## Begin

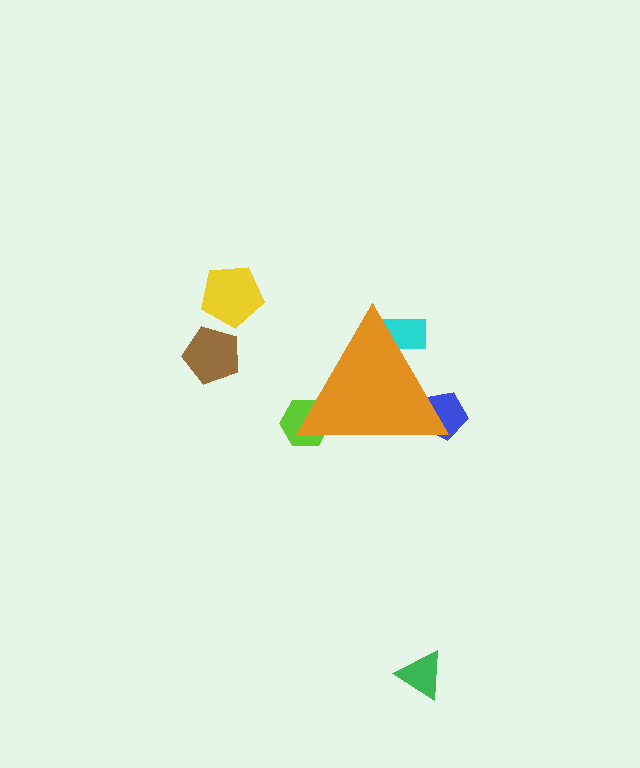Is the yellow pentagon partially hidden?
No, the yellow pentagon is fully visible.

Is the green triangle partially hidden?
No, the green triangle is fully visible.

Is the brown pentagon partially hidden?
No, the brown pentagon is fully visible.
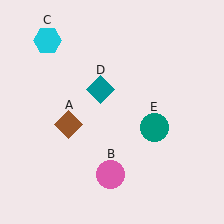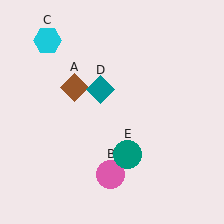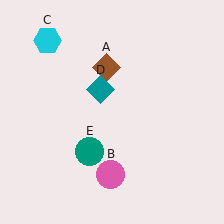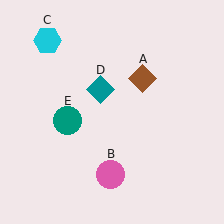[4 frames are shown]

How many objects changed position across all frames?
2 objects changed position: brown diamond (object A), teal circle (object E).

## End

PROBLEM REQUIREMENTS: Ignore the images and quote every line of the listing exactly.

FULL OUTPUT:
Is the yellow pentagon partially hidden?
No, the yellow pentagon is fully visible.

Is the green triangle partially hidden?
No, the green triangle is fully visible.

Is the brown pentagon partially hidden?
No, the brown pentagon is fully visible.
[4 frames are shown]

How many objects changed position across all frames?
2 objects changed position: brown diamond (object A), teal circle (object E).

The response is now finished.